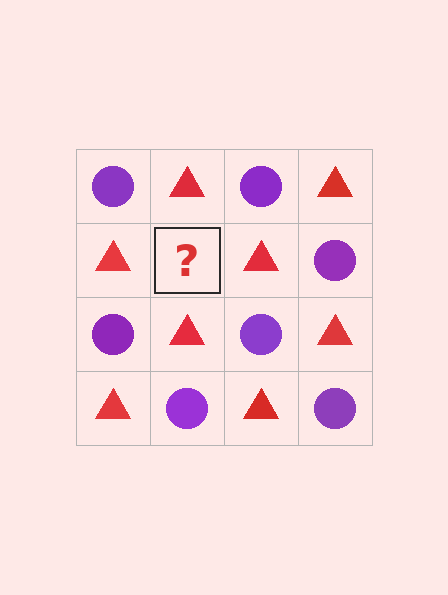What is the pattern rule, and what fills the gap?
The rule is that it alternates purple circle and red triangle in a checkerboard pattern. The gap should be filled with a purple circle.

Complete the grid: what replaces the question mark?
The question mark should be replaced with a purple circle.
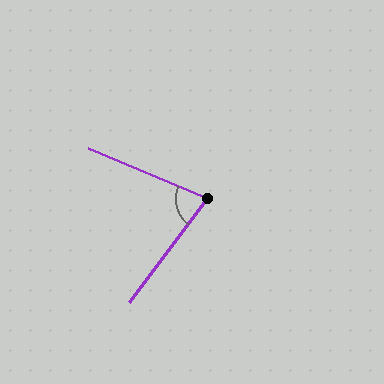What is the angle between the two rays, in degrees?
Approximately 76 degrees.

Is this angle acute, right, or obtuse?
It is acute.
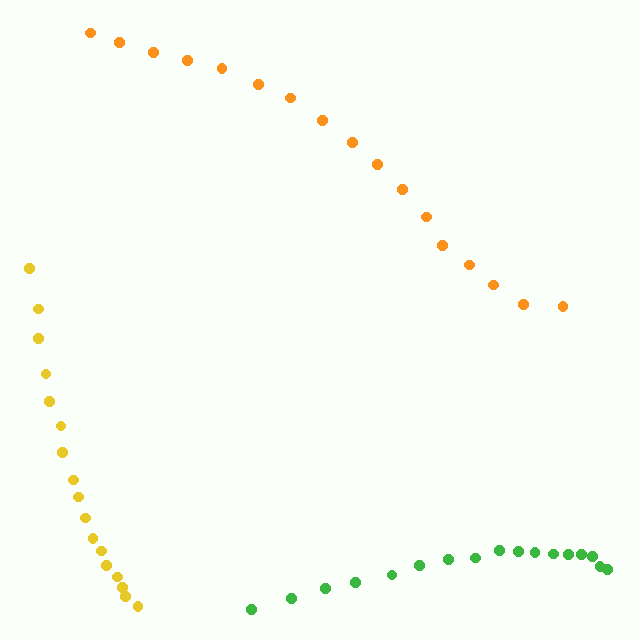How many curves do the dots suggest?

### [What you will do]
Pictures are not part of the copy; output everything else in the records exactly.

### [In response]
What is the pattern rule, and what fills the gap?
The rule is that it alternates purple circle and red triangle in a checkerboard pattern. The gap should be filled with a purple circle.

Complete the grid: what replaces the question mark?
The question mark should be replaced with a purple circle.
What is the angle between the two rays, in degrees?
Approximately 76 degrees.

Is this angle acute, right, or obtuse?
It is acute.
How many curves do the dots suggest?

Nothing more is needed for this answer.